__RECORD EXCERPTS__
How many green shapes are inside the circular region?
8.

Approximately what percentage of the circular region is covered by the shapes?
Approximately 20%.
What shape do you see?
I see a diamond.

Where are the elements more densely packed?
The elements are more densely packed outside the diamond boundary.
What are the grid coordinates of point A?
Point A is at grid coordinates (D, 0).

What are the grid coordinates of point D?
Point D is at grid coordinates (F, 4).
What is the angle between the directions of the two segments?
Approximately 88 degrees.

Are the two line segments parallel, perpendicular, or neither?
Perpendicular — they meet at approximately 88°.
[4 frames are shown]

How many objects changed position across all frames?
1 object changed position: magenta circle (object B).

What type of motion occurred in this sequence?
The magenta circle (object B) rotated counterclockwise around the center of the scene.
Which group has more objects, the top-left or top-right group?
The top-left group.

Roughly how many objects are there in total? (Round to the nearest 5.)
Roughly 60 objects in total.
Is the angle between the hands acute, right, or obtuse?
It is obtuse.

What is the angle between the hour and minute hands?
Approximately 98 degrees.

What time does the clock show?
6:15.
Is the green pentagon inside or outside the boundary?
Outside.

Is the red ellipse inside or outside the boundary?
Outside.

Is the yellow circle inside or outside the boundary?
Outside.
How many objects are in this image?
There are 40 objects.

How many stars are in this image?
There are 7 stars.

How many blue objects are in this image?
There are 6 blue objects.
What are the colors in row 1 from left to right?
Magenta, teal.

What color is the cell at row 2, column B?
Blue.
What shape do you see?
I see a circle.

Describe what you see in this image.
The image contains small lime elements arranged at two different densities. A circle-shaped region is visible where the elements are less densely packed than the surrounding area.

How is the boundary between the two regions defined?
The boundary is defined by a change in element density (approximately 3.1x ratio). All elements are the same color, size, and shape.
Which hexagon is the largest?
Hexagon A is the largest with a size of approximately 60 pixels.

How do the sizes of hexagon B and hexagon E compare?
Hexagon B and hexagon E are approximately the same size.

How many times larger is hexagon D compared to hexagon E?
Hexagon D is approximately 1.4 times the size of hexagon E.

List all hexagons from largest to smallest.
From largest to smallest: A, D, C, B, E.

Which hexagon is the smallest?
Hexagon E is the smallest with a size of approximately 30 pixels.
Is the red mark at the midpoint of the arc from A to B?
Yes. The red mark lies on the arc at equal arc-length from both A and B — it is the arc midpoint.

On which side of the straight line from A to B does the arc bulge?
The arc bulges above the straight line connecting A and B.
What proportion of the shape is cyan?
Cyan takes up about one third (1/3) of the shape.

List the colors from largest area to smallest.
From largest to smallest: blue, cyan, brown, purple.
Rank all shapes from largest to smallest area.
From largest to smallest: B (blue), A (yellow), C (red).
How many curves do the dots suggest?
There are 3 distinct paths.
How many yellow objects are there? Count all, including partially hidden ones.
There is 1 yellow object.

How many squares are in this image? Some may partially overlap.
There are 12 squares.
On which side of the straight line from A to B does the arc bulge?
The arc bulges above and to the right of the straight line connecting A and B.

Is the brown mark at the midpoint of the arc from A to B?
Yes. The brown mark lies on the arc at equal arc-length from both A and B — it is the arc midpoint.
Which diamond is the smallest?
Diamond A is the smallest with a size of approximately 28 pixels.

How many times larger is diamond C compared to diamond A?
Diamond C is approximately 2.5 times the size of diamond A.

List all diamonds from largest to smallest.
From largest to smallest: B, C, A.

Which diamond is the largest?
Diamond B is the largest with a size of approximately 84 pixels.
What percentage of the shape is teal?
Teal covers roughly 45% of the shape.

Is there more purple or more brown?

__YOUR OBJECTIVE__
Each line of the listing should be echoed back exactly.

__TASK ANSWER__
How many green shapes are inside the circular region?
8.

Approximately what percentage of the circular region is covered by the shapes?
Approximately 20%.
What shape do you see?
I see a diamond.

Where are the elements more densely packed?
The elements are more densely packed outside the diamond boundary.
What are the grid coordinates of point A?
Point A is at grid coordinates (D, 0).

What are the grid coordinates of point D?
Point D is at grid coordinates (F, 4).
What is the angle between the directions of the two segments?
Approximately 88 degrees.

Are the two line segments parallel, perpendicular, or neither?
Perpendicular — they meet at approximately 88°.
[4 frames are shown]

How many objects changed position across all frames?
1 object changed position: magenta circle (object B).

What type of motion occurred in this sequence?
The magenta circle (object B) rotated counterclockwise around the center of the scene.
Which group has more objects, the top-left or top-right group?
The top-left group.

Roughly how many objects are there in total? (Round to the nearest 5.)
Roughly 60 objects in total.
Is the angle between the hands acute, right, or obtuse?
It is obtuse.

What is the angle between the hour and minute hands?
Approximately 98 degrees.

What time does the clock show?
6:15.
Is the green pentagon inside or outside the boundary?
Outside.

Is the red ellipse inside or outside the boundary?
Outside.

Is the yellow circle inside or outside the boundary?
Outside.
How many objects are in this image?
There are 40 objects.

How many stars are in this image?
There are 7 stars.

How many blue objects are in this image?
There are 6 blue objects.
What are the colors in row 1 from left to right?
Magenta, teal.

What color is the cell at row 2, column B?
Blue.
What shape do you see?
I see a circle.

Describe what you see in this image.
The image contains small lime elements arranged at two different densities. A circle-shaped region is visible where the elements are less densely packed than the surrounding area.

How is the boundary between the two regions defined?
The boundary is defined by a change in element density (approximately 3.1x ratio). All elements are the same color, size, and shape.
Which hexagon is the largest?
Hexagon A is the largest with a size of approximately 60 pixels.

How do the sizes of hexagon B and hexagon E compare?
Hexagon B and hexagon E are approximately the same size.

How many times larger is hexagon D compared to hexagon E?
Hexagon D is approximately 1.4 times the size of hexagon E.

List all hexagons from largest to smallest.
From largest to smallest: A, D, C, B, E.

Which hexagon is the smallest?
Hexagon E is the smallest with a size of approximately 30 pixels.
Is the red mark at the midpoint of the arc from A to B?
Yes. The red mark lies on the arc at equal arc-length from both A and B — it is the arc midpoint.

On which side of the straight line from A to B does the arc bulge?
The arc bulges above the straight line connecting A and B.
What proportion of the shape is cyan?
Cyan takes up about one third (1/3) of the shape.

List the colors from largest area to smallest.
From largest to smallest: blue, cyan, brown, purple.
Rank all shapes from largest to smallest area.
From largest to smallest: B (blue), A (yellow), C (red).
How many curves do the dots suggest?
There are 3 distinct paths.
How many yellow objects are there? Count all, including partially hidden ones.
There is 1 yellow object.

How many squares are in this image? Some may partially overlap.
There are 12 squares.
On which side of the straight line from A to B does the arc bulge?
The arc bulges above and to the right of the straight line connecting A and B.

Is the brown mark at the midpoint of the arc from A to B?
Yes. The brown mark lies on the arc at equal arc-length from both A and B — it is the arc midpoint.
Which diamond is the smallest?
Diamond A is the smallest with a size of approximately 28 pixels.

How many times larger is diamond C compared to diamond A?
Diamond C is approximately 2.5 times the size of diamond A.

List all diamonds from largest to smallest.
From largest to smallest: B, C, A.

Which diamond is the largest?
Diamond B is the largest with a size of approximately 84 pixels.
What percentage of the shape is teal?
Teal covers roughly 45% of the shape.

Is there more purple or more brown?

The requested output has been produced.